- [Set exercise]: Give back, exactly as it appears, the run of lines opening with the one containing "What shape do" and closing with the one containing "How many pac-man discs are in this image?". Nothing outside that run should appear.
>>>>>
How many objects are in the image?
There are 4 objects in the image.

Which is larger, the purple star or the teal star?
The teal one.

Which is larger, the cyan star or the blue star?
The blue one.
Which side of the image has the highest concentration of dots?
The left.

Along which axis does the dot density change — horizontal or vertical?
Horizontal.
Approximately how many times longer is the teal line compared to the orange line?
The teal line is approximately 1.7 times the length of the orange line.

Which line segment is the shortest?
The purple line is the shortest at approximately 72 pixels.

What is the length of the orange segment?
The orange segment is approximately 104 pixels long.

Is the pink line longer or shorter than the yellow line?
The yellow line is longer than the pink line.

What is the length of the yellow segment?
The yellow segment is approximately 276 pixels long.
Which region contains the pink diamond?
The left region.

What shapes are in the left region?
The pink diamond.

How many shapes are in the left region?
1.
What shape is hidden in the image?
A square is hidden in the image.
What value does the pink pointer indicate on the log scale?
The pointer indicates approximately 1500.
<<<<<
>>>>>
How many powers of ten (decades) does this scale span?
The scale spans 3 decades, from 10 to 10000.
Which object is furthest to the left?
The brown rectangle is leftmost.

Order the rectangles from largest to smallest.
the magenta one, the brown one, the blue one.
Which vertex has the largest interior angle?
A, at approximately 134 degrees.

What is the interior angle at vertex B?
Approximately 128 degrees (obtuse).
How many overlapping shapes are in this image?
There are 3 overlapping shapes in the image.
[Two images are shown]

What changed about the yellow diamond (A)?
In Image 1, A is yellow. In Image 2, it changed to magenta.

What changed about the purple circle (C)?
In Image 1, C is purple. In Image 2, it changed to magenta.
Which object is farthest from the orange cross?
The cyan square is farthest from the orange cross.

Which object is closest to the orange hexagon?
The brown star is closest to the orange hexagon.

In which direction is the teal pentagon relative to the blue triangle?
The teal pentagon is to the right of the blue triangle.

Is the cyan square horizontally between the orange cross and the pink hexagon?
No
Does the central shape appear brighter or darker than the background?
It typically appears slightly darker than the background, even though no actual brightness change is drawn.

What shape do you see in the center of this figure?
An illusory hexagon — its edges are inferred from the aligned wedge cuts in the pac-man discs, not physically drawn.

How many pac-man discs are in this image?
<<<<<
- [Answer to this task]:
What shape do you see in the center of this figure?
An illusory hexagon — its edges are inferred from the aligned wedge cuts in the pac-man discs, not physically drawn.

How many pac-man discs are in this image?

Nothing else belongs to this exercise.